### Record list
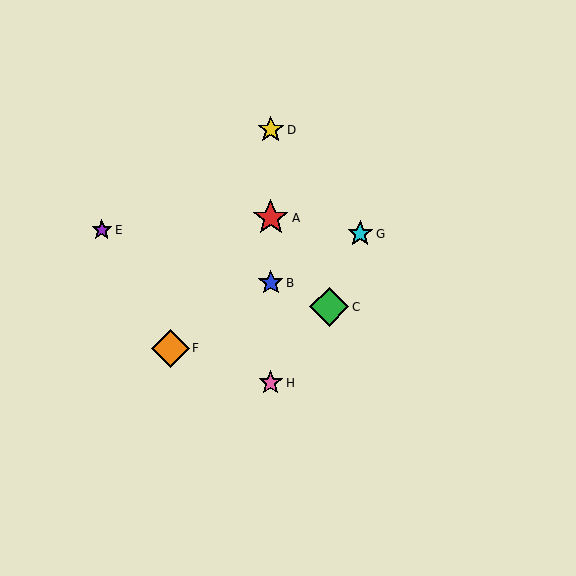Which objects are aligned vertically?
Objects A, B, D, H are aligned vertically.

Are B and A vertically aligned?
Yes, both are at x≈271.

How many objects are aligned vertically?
4 objects (A, B, D, H) are aligned vertically.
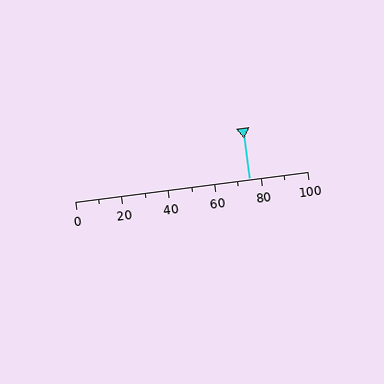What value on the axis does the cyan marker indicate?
The marker indicates approximately 75.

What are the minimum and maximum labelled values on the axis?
The axis runs from 0 to 100.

### Given instruction
Quote the data exactly, leaving every image out of the copy.

### Response
Which objects are aligned vertically?
Objects A, B, D, H are aligned vertically.

Are B and A vertically aligned?
Yes, both are at x≈271.

How many objects are aligned vertically?
4 objects (A, B, D, H) are aligned vertically.
What value on the axis does the cyan marker indicate?
The marker indicates approximately 75.

What are the minimum and maximum labelled values on the axis?
The axis runs from 0 to 100.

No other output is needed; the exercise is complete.